** start of Material **

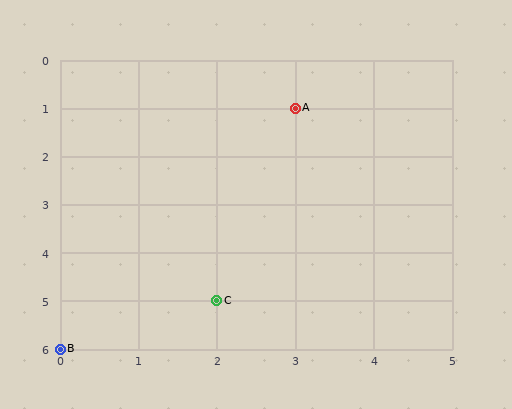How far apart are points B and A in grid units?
Points B and A are 3 columns and 5 rows apart (about 5.8 grid units diagonally).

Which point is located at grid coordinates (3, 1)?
Point A is at (3, 1).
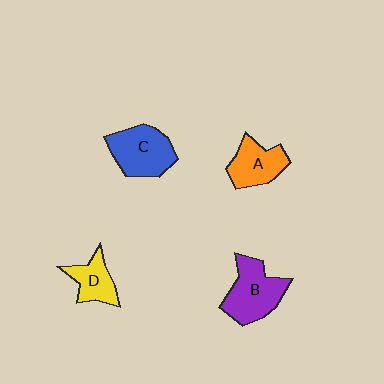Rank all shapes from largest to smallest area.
From largest to smallest: B (purple), C (blue), A (orange), D (yellow).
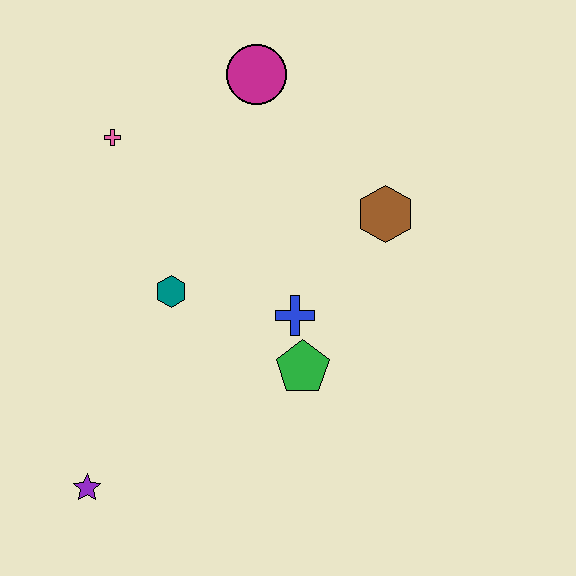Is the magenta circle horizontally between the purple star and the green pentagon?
Yes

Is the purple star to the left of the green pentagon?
Yes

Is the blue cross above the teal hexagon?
No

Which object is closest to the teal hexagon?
The blue cross is closest to the teal hexagon.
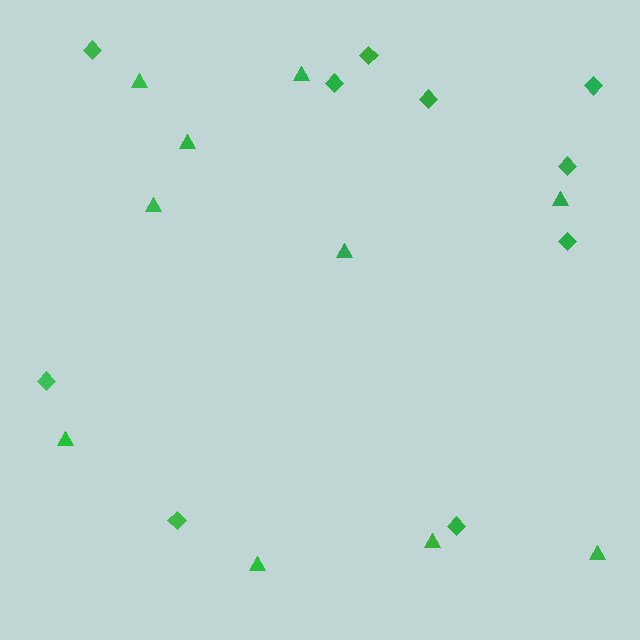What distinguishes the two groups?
There are 2 groups: one group of diamonds (10) and one group of triangles (10).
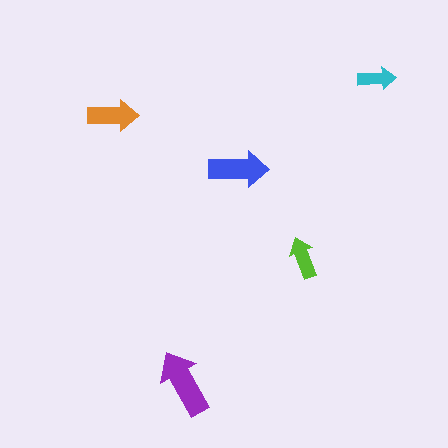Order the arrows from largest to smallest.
the purple one, the blue one, the orange one, the lime one, the cyan one.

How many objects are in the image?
There are 5 objects in the image.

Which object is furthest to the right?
The cyan arrow is rightmost.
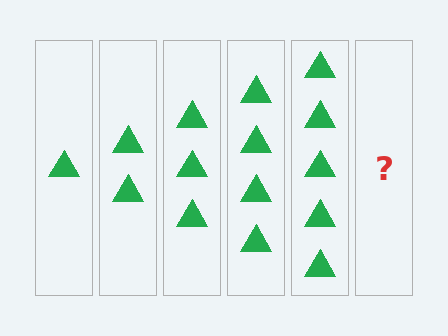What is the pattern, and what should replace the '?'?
The pattern is that each step adds one more triangle. The '?' should be 6 triangles.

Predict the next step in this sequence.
The next step is 6 triangles.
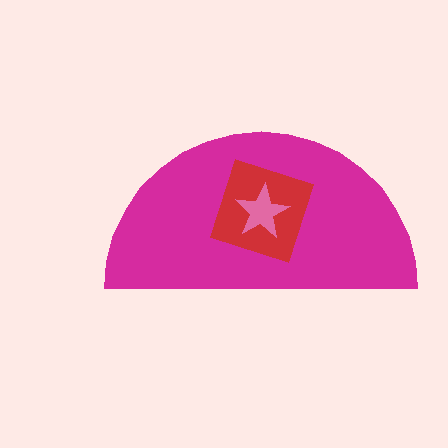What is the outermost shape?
The magenta semicircle.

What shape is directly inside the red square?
The pink star.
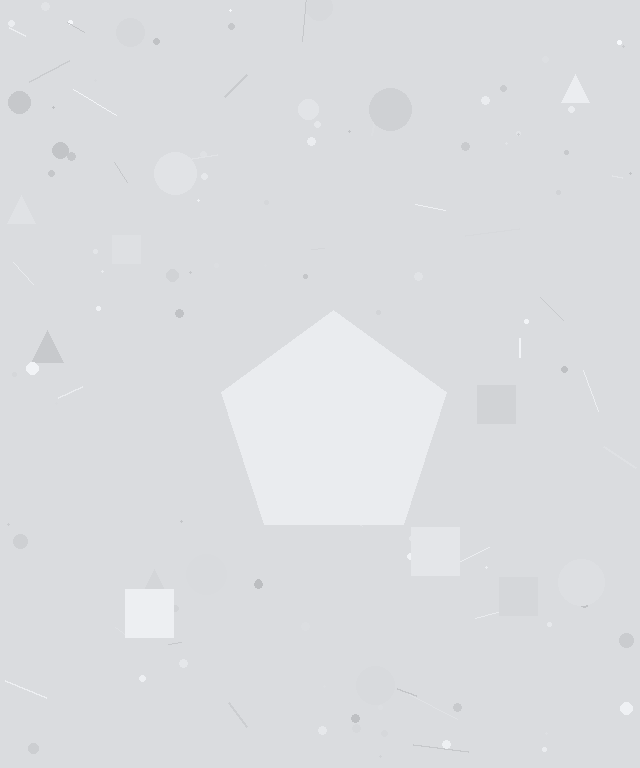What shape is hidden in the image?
A pentagon is hidden in the image.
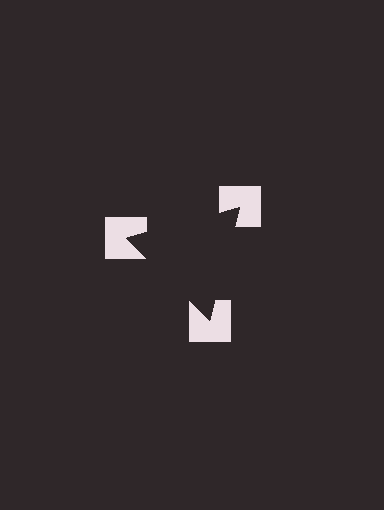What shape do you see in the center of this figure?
An illusory triangle — its edges are inferred from the aligned wedge cuts in the notched squares, not physically drawn.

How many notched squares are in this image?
There are 3 — one at each vertex of the illusory triangle.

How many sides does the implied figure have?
3 sides.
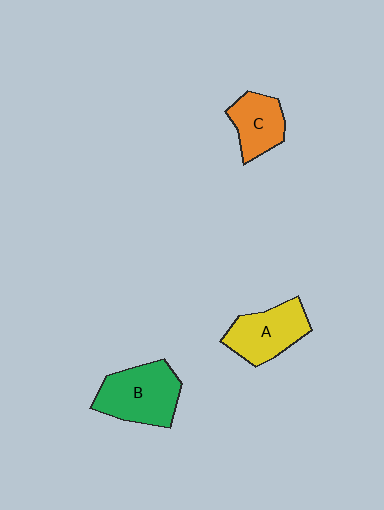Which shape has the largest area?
Shape B (green).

** end of Material **

* **Short exercise**
From start to finish, output the listing exactly, but omit its pictures.

* **Output of the task**
How far apart are points B and A in grid units?
Points B and A are 3 columns and 5 rows apart (about 5.8 grid units diagonally).

Which point is located at grid coordinates (3, 1)?
Point A is at (3, 1).
Rank all shapes from largest to smallest area.
From largest to smallest: B (purple), C (blue), A (orange), D (yellow).
Is the magenta circle horizontally between the purple star and the green pentagon?
Yes

Is the purple star to the left of the green pentagon?
Yes

Is the blue cross above the teal hexagon?
No

Which object is closest to the teal hexagon?
The blue cross is closest to the teal hexagon.
What distinguishes the two groups?
There are 2 groups: one group of diamonds (10) and one group of triangles (10).
Order the arrows from largest to smallest.
the purple one, the blue one, the orange one, the lime one, the cyan one.

How many objects are in the image?
There are 5 objects in the image.

Which object is furthest to the right?
The cyan arrow is rightmost.
What is the pattern, and what should replace the '?'?
The pattern is that each step adds one more triangle. The '?' should be 6 triangles.

Predict the next step in this sequence.
The next step is 6 triangles.
What is the outermost shape?
The magenta semicircle.

What shape is directly inside the red square?
The pink star.
What shape is hidden in the image?
A pentagon is hidden in the image.
What shape do you see in the center of this figure?
An illusory triangle — its edges are inferred from the aligned wedge cuts in the notched squares, not physically drawn.

How many notched squares are in this image?
There are 3 — one at each vertex of the illusory triangle.

How many sides does the implied figure have?
3 sides.
Which shape has the largest area?
Shape B (green).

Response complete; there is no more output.